### Directions
Copy the material that follows word for word and omit its pictures.

### Records provided
^^^^^^^^

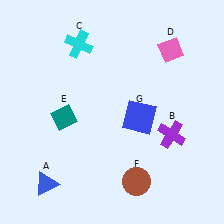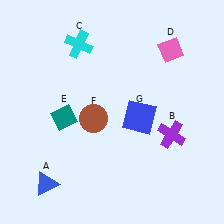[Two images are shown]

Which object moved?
The brown circle (F) moved up and to the left.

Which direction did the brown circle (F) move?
The brown circle (F) moved up and to the left.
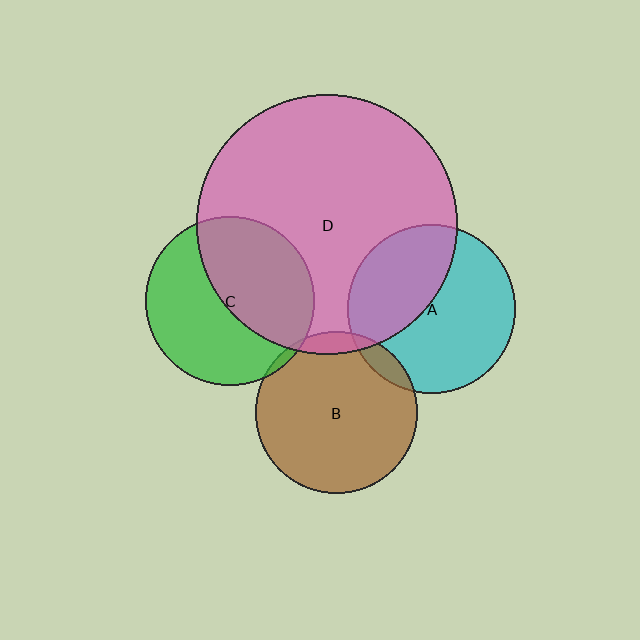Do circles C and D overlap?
Yes.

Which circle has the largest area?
Circle D (pink).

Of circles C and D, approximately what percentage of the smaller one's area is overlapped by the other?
Approximately 50%.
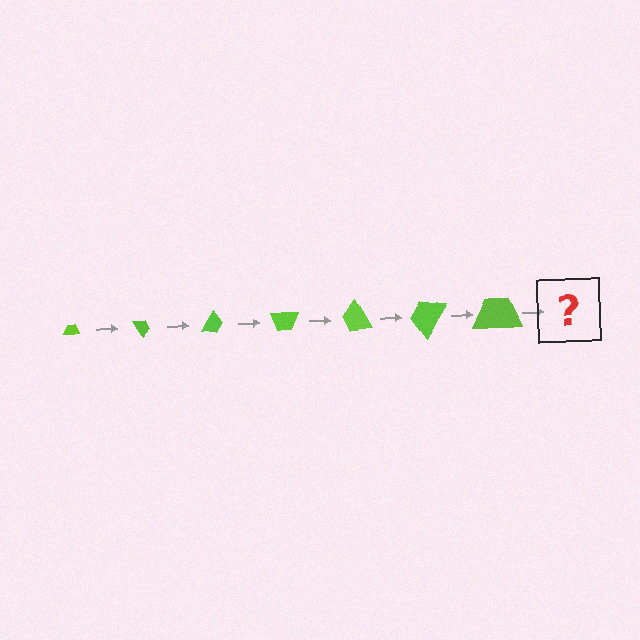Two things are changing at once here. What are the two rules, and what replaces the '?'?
The two rules are that the trapezoid grows larger each step and it rotates 60 degrees clockwise each step. The '?' should be a trapezoid, larger than the previous one and rotated 420 degrees clockwise from the start.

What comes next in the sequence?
The next element should be a trapezoid, larger than the previous one and rotated 420 degrees clockwise from the start.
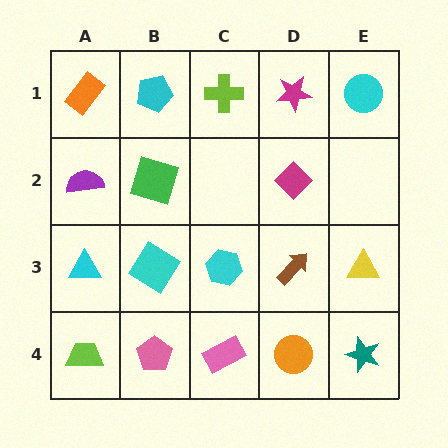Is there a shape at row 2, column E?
No, that cell is empty.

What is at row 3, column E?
A yellow triangle.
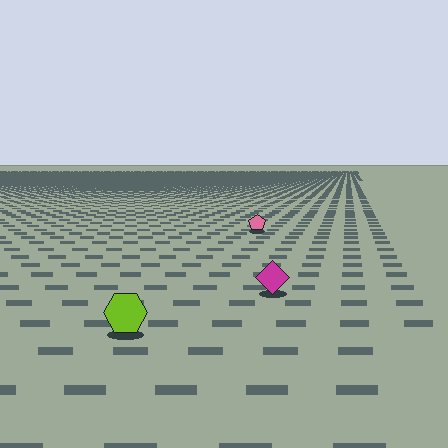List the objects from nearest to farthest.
From nearest to farthest: the lime hexagon, the magenta diamond, the pink pentagon.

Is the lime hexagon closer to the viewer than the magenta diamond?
Yes. The lime hexagon is closer — you can tell from the texture gradient: the ground texture is coarser near it.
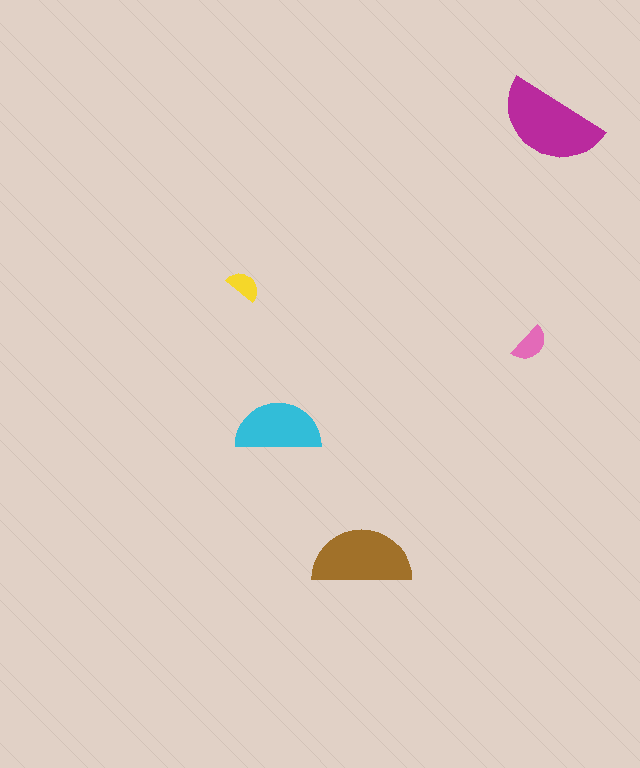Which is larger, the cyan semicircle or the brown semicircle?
The brown one.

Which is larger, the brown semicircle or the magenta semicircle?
The magenta one.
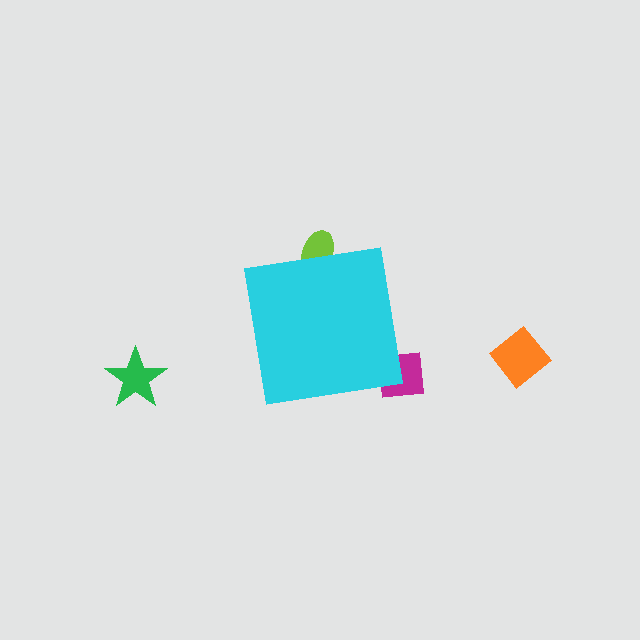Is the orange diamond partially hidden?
No, the orange diamond is fully visible.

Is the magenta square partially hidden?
Yes, the magenta square is partially hidden behind the cyan square.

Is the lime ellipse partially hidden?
Yes, the lime ellipse is partially hidden behind the cyan square.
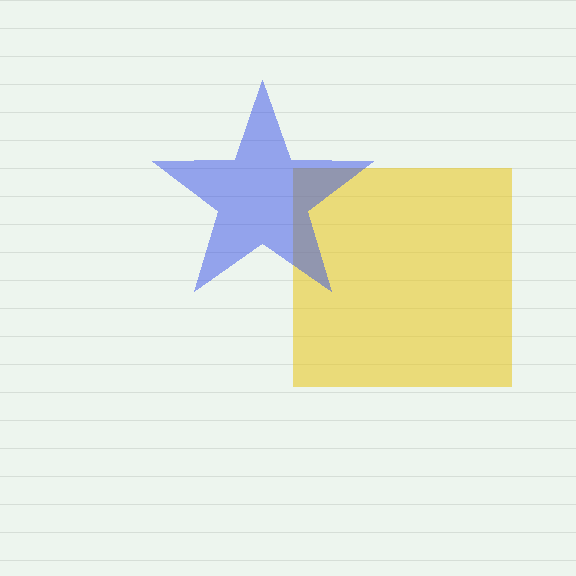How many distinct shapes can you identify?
There are 2 distinct shapes: a yellow square, a blue star.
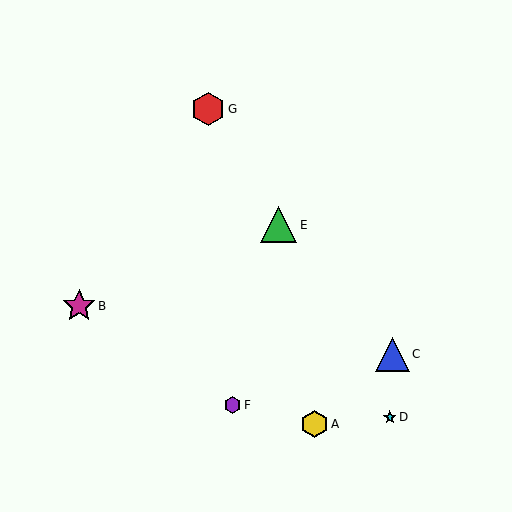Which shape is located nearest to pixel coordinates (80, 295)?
The magenta star (labeled B) at (79, 306) is nearest to that location.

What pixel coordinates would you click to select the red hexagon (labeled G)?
Click at (208, 109) to select the red hexagon G.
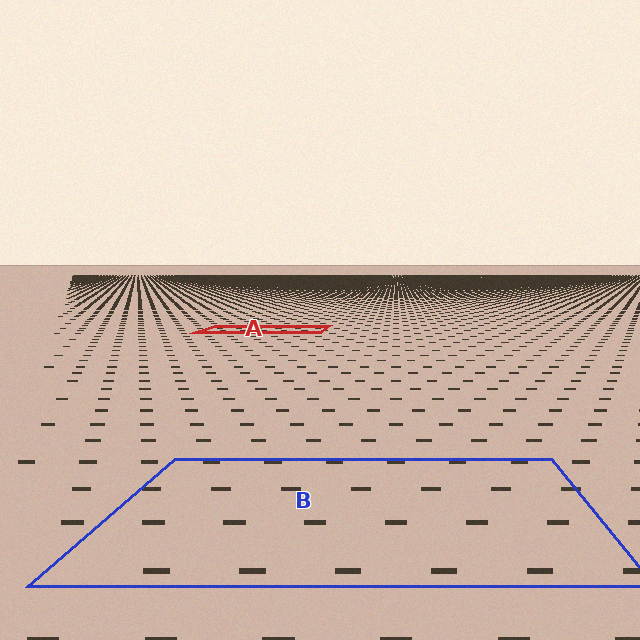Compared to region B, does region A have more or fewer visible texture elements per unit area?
Region A has more texture elements per unit area — they are packed more densely because it is farther away.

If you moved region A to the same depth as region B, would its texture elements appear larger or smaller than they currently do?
They would appear larger. At a closer depth, the same texture elements are projected at a bigger on-screen size.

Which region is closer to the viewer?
Region B is closer. The texture elements there are larger and more spread out.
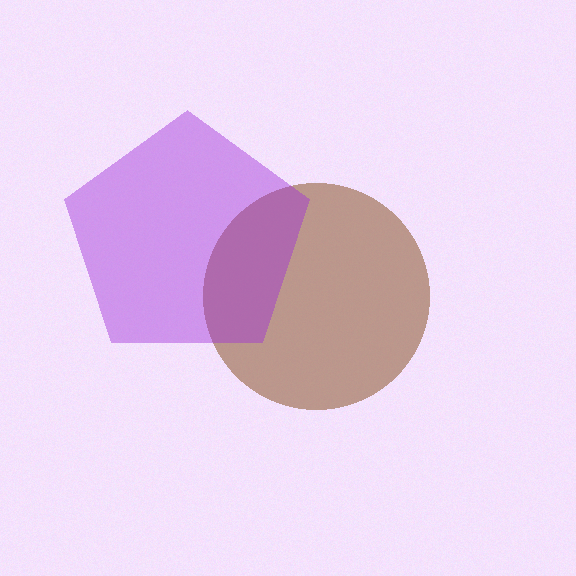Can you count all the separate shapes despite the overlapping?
Yes, there are 2 separate shapes.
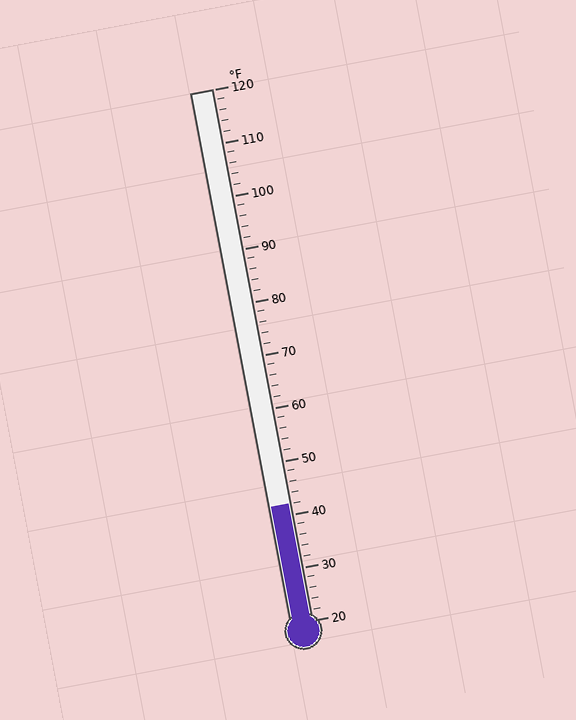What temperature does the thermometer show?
The thermometer shows approximately 42°F.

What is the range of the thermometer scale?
The thermometer scale ranges from 20°F to 120°F.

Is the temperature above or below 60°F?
The temperature is below 60°F.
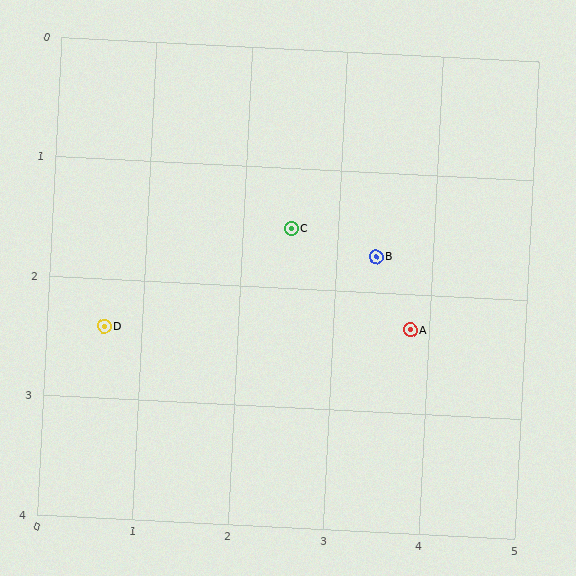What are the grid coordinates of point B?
Point B is at approximately (3.4, 1.7).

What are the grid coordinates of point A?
Point A is at approximately (3.8, 2.3).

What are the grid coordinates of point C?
Point C is at approximately (2.5, 1.5).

^^^^^^^^

### Full solution
[Two images are shown]

Which object moved?
The brown circle (F) moved up and to the left.

Which direction did the brown circle (F) move?
The brown circle (F) moved up and to the left.
Do circles C and D overlap?
Yes.

Which circle has the largest area?
Circle D (pink).

Of circles C and D, approximately what percentage of the smaller one's area is overlapped by the other?
Approximately 50%.
Two things are changing at once here. What are the two rules, and what replaces the '?'?
The two rules are that the trapezoid grows larger each step and it rotates 60 degrees clockwise each step. The '?' should be a trapezoid, larger than the previous one and rotated 420 degrees clockwise from the start.

What comes next in the sequence?
The next element should be a trapezoid, larger than the previous one and rotated 420 degrees clockwise from the start.
Is there a shape at row 2, column E?
No, that cell is empty.

What is at row 3, column E?
A yellow triangle.
List the objects from nearest to farthest.
From nearest to farthest: the lime hexagon, the magenta diamond, the pink pentagon.

Is the lime hexagon closer to the viewer than the magenta diamond?
Yes. The lime hexagon is closer — you can tell from the texture gradient: the ground texture is coarser near it.
Which is larger, the cyan semicircle or the brown semicircle?
The brown one.

Which is larger, the brown semicircle or the magenta semicircle?
The magenta one.
Is the orange diamond partially hidden?
No, the orange diamond is fully visible.

Is the magenta square partially hidden?
Yes, the magenta square is partially hidden behind the cyan square.

Is the lime ellipse partially hidden?
Yes, the lime ellipse is partially hidden behind the cyan square.
How many distinct shapes can you identify?
There are 2 distinct shapes: a yellow square, a blue star.
Which shape is located nearest to pixel coordinates (80, 295)?
The magenta star (labeled B) at (79, 306) is nearest to that location.

What pixel coordinates would you click to select the red hexagon (labeled G)?
Click at (208, 109) to select the red hexagon G.
Compared to region B, does region A have more or fewer visible texture elements per unit area?
Region A has more texture elements per unit area — they are packed more densely because it is farther away.

If you moved region A to the same depth as region B, would its texture elements appear larger or smaller than they currently do?
They would appear larger. At a closer depth, the same texture elements are projected at a bigger on-screen size.

Which region is closer to the viewer?
Region B is closer. The texture elements there are larger and more spread out.
Can you count all the separate shapes despite the overlapping?
Yes, there are 2 separate shapes.
What temperature does the thermometer show?
The thermometer shows approximately 42°F.

What is the range of the thermometer scale?
The thermometer scale ranges from 20°F to 120°F.

Is the temperature above or below 60°F?
The temperature is below 60°F.
What are the grid coordinates of point B?
Point B is at approximately (3.4, 1.7).

What are the grid coordinates of point A?
Point A is at approximately (3.8, 2.3).

What are the grid coordinates of point C?
Point C is at approximately (2.5, 1.5).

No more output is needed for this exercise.